# What you are asked to do
Begin the copy at the line containing "What are the grid coordinates of point B?" and end it at the final line of the material below, reproducing each line exactly, without images.

# Exercise materials
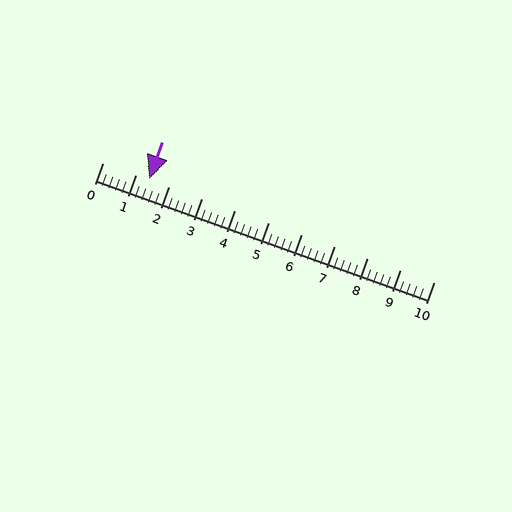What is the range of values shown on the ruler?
The ruler shows values from 0 to 10.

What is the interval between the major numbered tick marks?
The major tick marks are spaced 1 units apart.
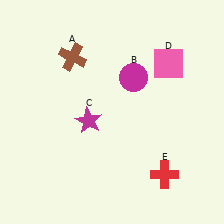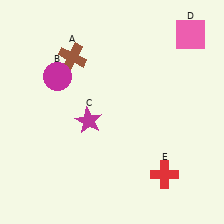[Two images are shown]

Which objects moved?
The objects that moved are: the magenta circle (B), the pink square (D).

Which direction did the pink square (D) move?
The pink square (D) moved up and to the right.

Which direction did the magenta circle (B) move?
The magenta circle (B) moved left.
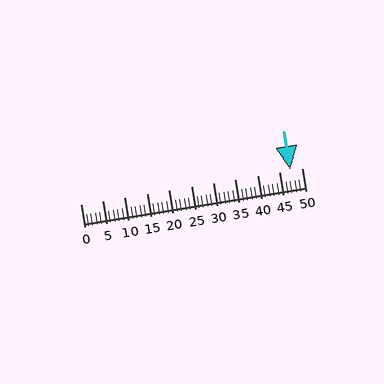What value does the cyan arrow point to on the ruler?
The cyan arrow points to approximately 47.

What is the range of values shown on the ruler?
The ruler shows values from 0 to 50.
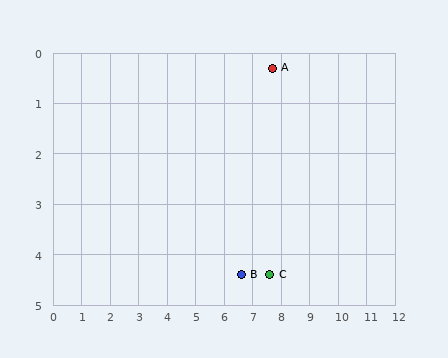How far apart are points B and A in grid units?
Points B and A are about 4.2 grid units apart.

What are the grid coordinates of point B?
Point B is at approximately (6.6, 4.4).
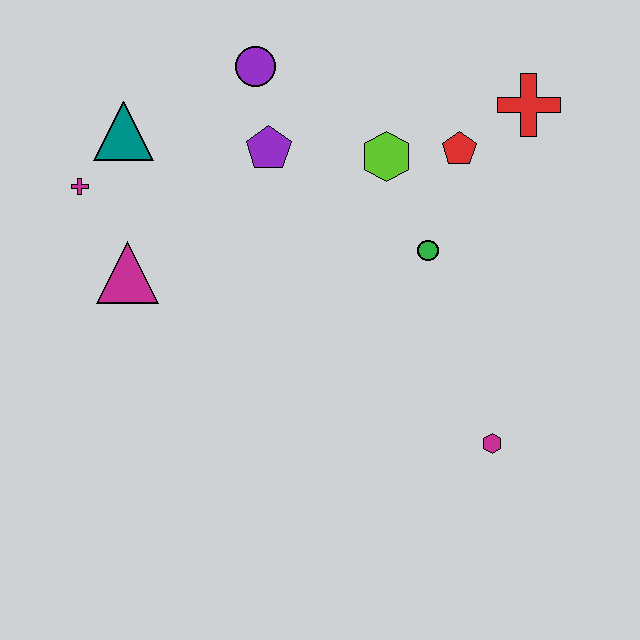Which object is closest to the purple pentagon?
The purple circle is closest to the purple pentagon.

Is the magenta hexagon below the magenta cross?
Yes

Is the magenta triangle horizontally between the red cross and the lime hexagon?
No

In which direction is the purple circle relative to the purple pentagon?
The purple circle is above the purple pentagon.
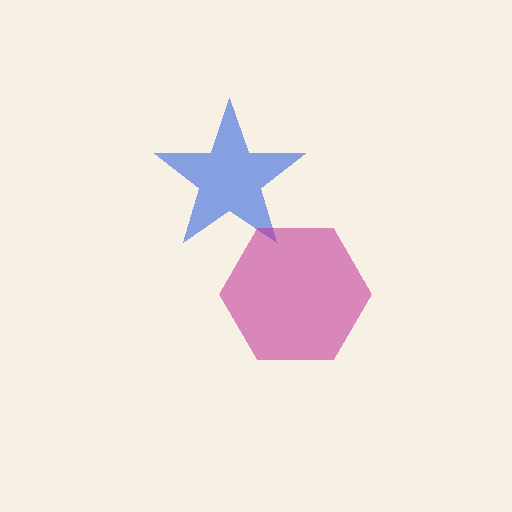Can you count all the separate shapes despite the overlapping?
Yes, there are 2 separate shapes.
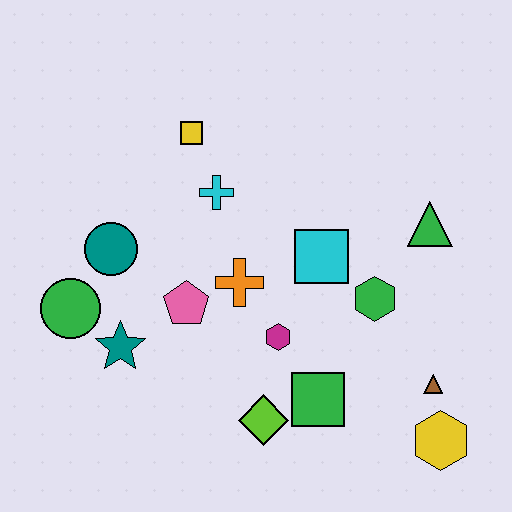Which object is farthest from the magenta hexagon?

# Answer for the task
What are the grid coordinates of point B?
Point B is at approximately (6.6, 4.4).
Which object is closest to the purple pentagon?
The purple circle is closest to the purple pentagon.

Is the magenta hexagon below the magenta cross?
Yes

Is the magenta triangle horizontally between the red cross and the lime hexagon?
No

In which direction is the purple circle relative to the purple pentagon?
The purple circle is above the purple pentagon.
Can you count all the separate shapes despite the overlapping?
Yes, there are 2 separate shapes.
Which object is farthest from the magenta hexagon?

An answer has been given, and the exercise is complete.